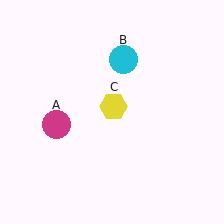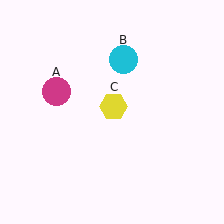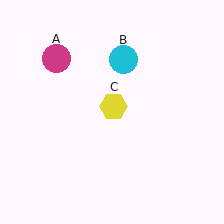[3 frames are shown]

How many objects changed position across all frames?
1 object changed position: magenta circle (object A).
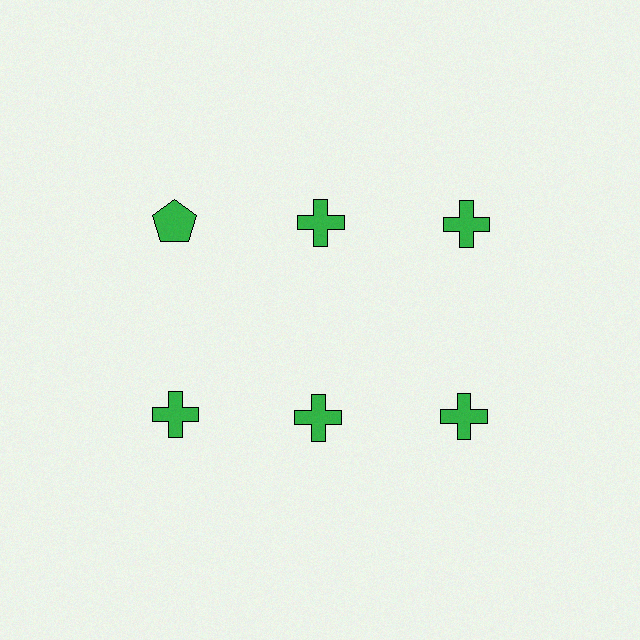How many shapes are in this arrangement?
There are 6 shapes arranged in a grid pattern.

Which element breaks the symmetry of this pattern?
The green pentagon in the top row, leftmost column breaks the symmetry. All other shapes are green crosses.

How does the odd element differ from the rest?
It has a different shape: pentagon instead of cross.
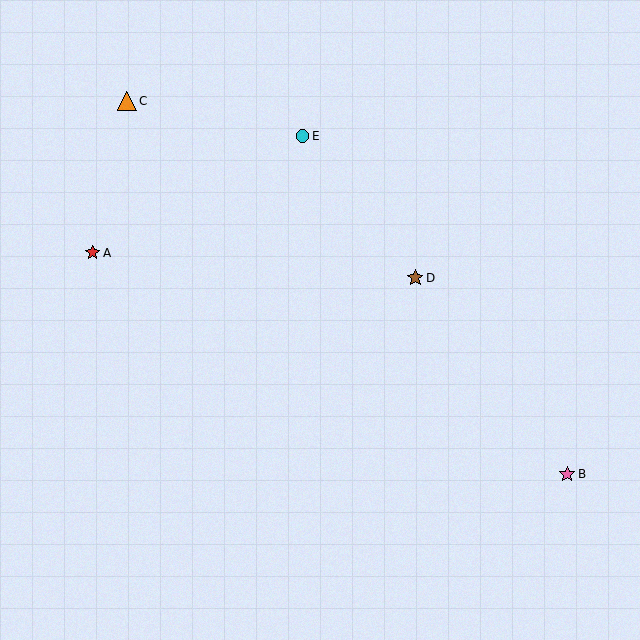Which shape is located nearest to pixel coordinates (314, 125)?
The cyan circle (labeled E) at (303, 136) is nearest to that location.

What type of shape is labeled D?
Shape D is a brown star.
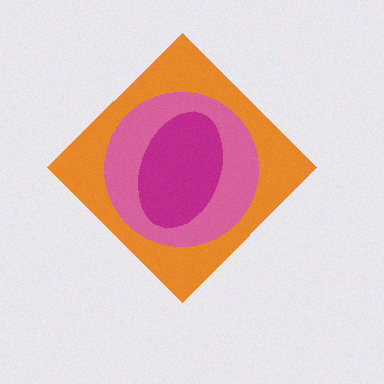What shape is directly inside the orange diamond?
The pink circle.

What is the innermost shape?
The magenta ellipse.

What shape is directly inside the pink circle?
The magenta ellipse.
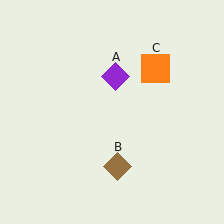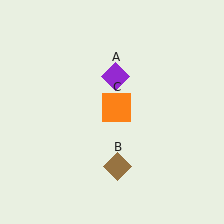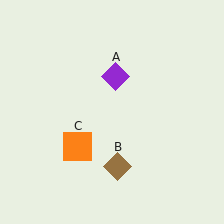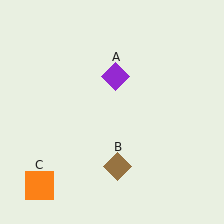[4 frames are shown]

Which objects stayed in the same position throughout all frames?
Purple diamond (object A) and brown diamond (object B) remained stationary.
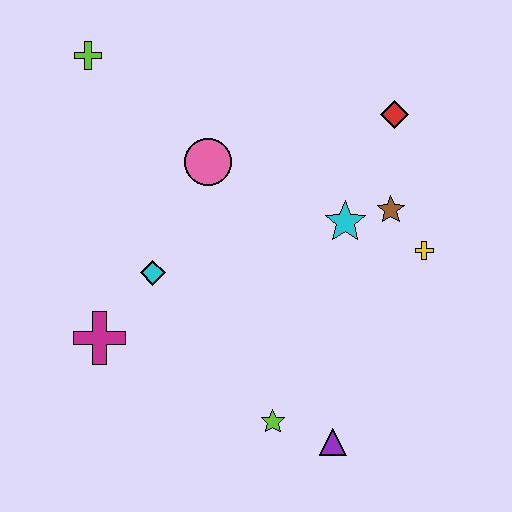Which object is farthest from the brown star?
The lime cross is farthest from the brown star.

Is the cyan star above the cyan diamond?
Yes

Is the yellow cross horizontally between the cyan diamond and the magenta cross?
No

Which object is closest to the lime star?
The purple triangle is closest to the lime star.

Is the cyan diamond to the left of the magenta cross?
No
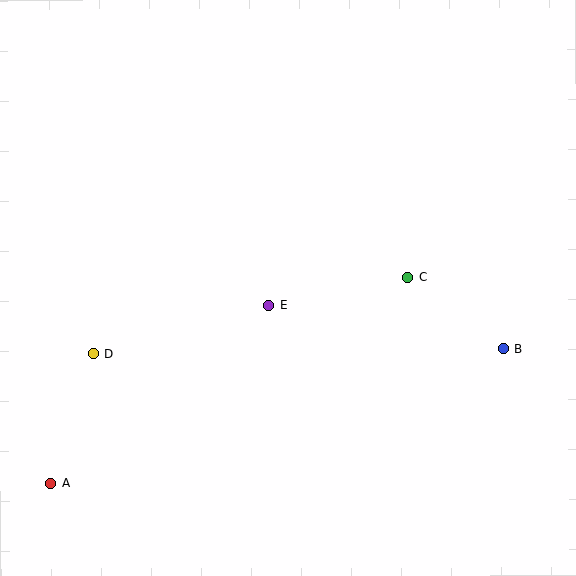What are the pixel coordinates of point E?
Point E is at (269, 305).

▬▬▬

Retype the whole listing, keeping every line identical and omitting all pictures.

- Response to the task
[3 frames are shown]

How many objects changed position across all frames?
1 object changed position: magenta circle (object A).
How many shapes are in this arrangement?
There are 6 shapes arranged in a grid pattern.

Which element breaks the symmetry of this pattern?
The green pentagon in the top row, leftmost column breaks the symmetry. All other shapes are green crosses.

How does the odd element differ from the rest?
It has a different shape: pentagon instead of cross.
Which shape is located nearest to pixel coordinates (314, 125)?
The cyan circle (labeled E) at (303, 136) is nearest to that location.

What type of shape is labeled D?
Shape D is a brown star.
What shape is directly inside the orange diamond?
The pink circle.

What is the innermost shape?
The magenta ellipse.

What shape is directly inside the pink circle?
The magenta ellipse.
[4 frames are shown]

Which objects stayed in the same position throughout all frames?
Purple diamond (object A) and brown diamond (object B) remained stationary.
Which object is farthest from the brown star?
The lime cross is farthest from the brown star.

Is the cyan star above the cyan diamond?
Yes

Is the yellow cross horizontally between the cyan diamond and the magenta cross?
No

Which object is closest to the lime star?
The purple triangle is closest to the lime star.

Is the cyan diamond to the left of the magenta cross?
No
What are the pixel coordinates of point E?
Point E is at (269, 305).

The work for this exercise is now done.